[Data items]

□ □ □ □

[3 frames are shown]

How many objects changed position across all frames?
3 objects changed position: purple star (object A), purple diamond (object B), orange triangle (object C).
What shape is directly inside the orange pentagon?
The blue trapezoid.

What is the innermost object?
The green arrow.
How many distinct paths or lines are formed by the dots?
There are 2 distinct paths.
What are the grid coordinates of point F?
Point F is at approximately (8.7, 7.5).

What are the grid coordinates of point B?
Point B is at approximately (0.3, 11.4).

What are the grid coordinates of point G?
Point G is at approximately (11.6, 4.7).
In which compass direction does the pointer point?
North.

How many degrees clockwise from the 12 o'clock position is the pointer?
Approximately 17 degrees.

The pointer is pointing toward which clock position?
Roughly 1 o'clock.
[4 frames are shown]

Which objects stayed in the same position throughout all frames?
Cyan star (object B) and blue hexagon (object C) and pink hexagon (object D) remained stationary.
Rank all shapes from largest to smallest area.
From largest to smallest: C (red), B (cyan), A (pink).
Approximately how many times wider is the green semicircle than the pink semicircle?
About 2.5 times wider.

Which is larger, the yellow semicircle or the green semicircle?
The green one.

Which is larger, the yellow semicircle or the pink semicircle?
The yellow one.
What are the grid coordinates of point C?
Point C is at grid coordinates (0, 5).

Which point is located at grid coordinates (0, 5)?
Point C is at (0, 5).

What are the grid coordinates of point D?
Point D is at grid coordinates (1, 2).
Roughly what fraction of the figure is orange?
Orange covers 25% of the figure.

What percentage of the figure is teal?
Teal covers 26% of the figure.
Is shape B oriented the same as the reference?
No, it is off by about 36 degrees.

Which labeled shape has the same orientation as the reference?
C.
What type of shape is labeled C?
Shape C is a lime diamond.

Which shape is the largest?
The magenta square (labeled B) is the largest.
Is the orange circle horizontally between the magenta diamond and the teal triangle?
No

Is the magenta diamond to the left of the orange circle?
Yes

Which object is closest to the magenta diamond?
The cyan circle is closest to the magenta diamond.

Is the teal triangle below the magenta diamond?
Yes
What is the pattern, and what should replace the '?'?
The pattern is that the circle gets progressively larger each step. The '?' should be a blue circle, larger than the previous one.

□ □ □ □

== WRITTEN INSTRUCTION ==
Return all lines containing "shown".

== ANSWER BELOW ==
[3 frames are shown]
[4 frames are shown]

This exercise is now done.